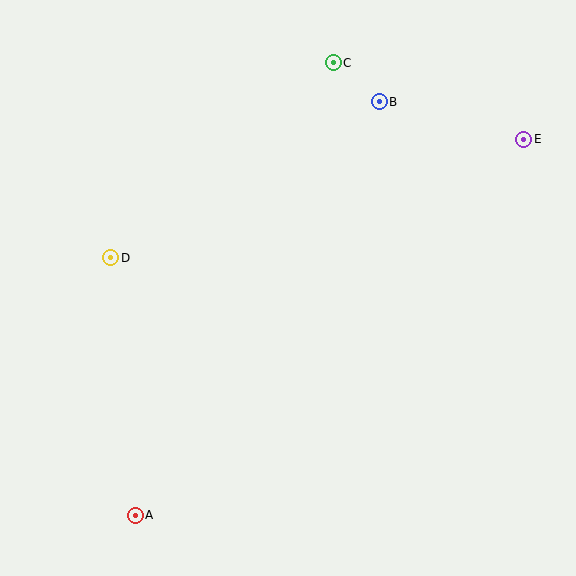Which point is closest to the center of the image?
Point D at (111, 258) is closest to the center.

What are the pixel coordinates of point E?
Point E is at (524, 139).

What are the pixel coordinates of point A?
Point A is at (135, 515).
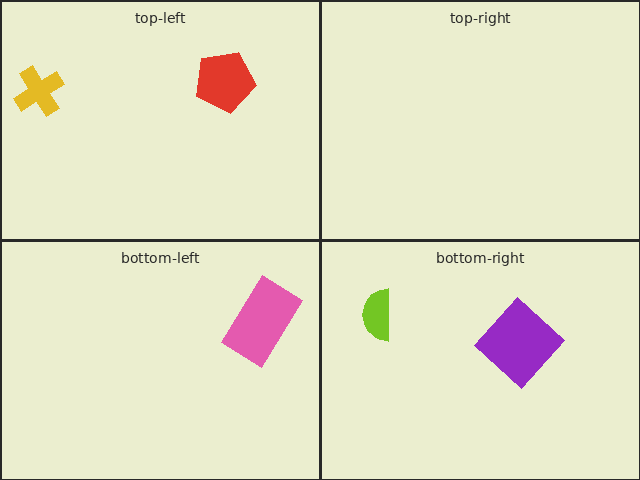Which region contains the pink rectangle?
The bottom-left region.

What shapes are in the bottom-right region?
The purple diamond, the lime semicircle.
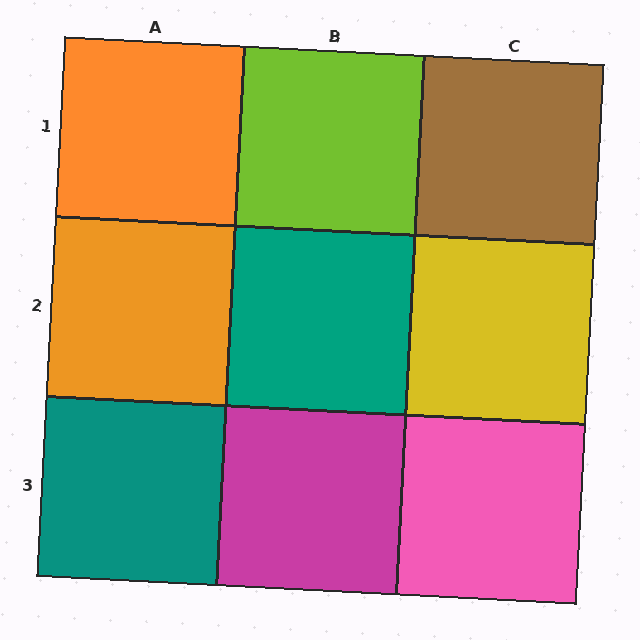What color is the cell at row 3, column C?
Pink.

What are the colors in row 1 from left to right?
Orange, lime, brown.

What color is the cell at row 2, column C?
Yellow.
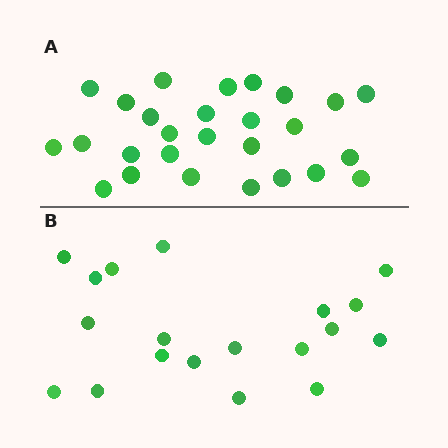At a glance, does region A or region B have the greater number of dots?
Region A (the top region) has more dots.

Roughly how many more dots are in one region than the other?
Region A has roughly 8 or so more dots than region B.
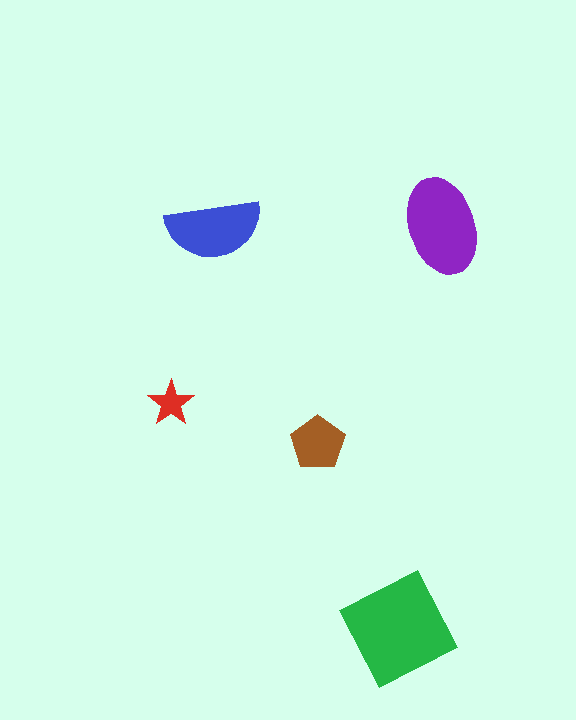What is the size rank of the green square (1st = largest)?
1st.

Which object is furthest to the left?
The red star is leftmost.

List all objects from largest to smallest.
The green square, the purple ellipse, the blue semicircle, the brown pentagon, the red star.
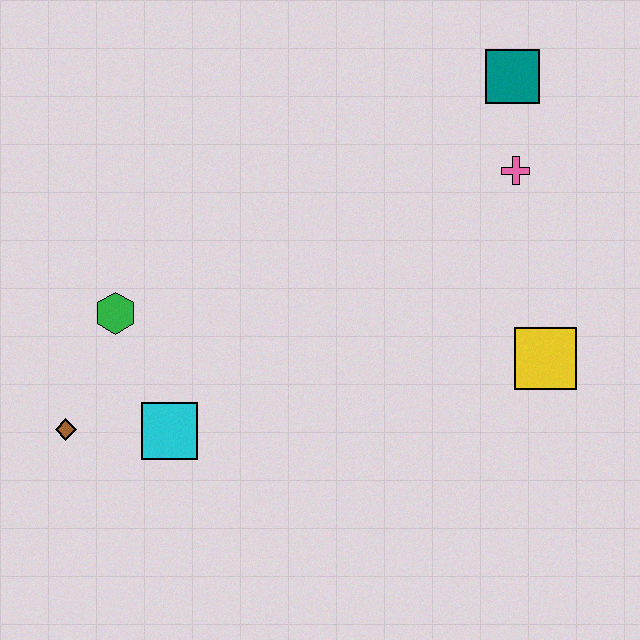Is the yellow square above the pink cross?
No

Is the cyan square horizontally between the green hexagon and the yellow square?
Yes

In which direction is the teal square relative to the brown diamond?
The teal square is to the right of the brown diamond.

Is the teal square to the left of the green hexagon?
No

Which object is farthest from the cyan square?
The teal square is farthest from the cyan square.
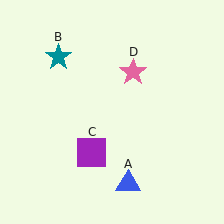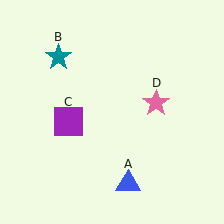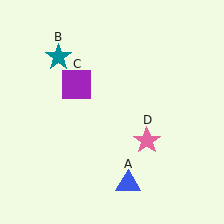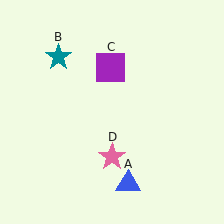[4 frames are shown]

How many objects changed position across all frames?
2 objects changed position: purple square (object C), pink star (object D).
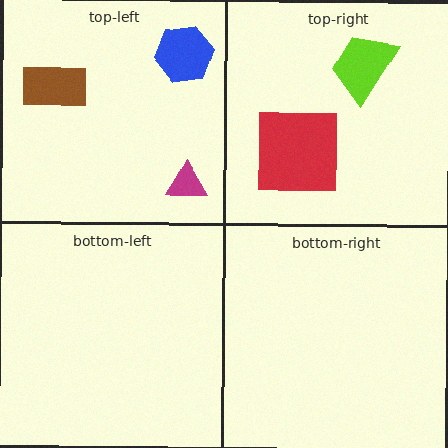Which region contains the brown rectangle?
The top-left region.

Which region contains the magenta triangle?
The top-left region.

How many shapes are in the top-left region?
3.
§ §
§ Work required
Leave the pictures out and print the records above exactly as they stand.

§ Response
Which point is closest to the center of the image?
Point D at (111, 258) is closest to the center.

What are the pixel coordinates of point E?
Point E is at (524, 139).

What are the pixel coordinates of point A?
Point A is at (135, 515).
Which region contains the pink rectangle?
The bottom-left region.

What shapes are in the bottom-right region?
The purple diamond, the lime semicircle.
What color is the cell at row 3, column C?
Pink.

What are the colors in row 1 from left to right?
Orange, lime, brown.

What color is the cell at row 2, column C?
Yellow.
At a glance, does region A or region B have the greater number of dots?
Region A (the top region) has more dots.

Roughly how many more dots are in one region than the other?
Region A has roughly 8 or so more dots than region B.
What is the size rank of the green square (1st = largest)?
1st.

Which object is furthest to the left?
The red star is leftmost.

List all objects from largest to smallest.
The green square, the purple ellipse, the blue semicircle, the brown pentagon, the red star.
Is the yellow square above the pink cross?
No

Is the cyan square horizontally between the green hexagon and the yellow square?
Yes

In which direction is the teal square relative to the brown diamond?
The teal square is to the right of the brown diamond.

Is the teal square to the left of the green hexagon?
No

Which object is farthest from the cyan square?
The teal square is farthest from the cyan square.
[4 frames are shown]

How many objects changed position across all frames?
2 objects changed position: purple square (object C), pink star (object D).
Which region contains the brown rectangle?
The top-left region.

Which region contains the magenta triangle?
The top-left region.

How many shapes are in the top-left region?
3.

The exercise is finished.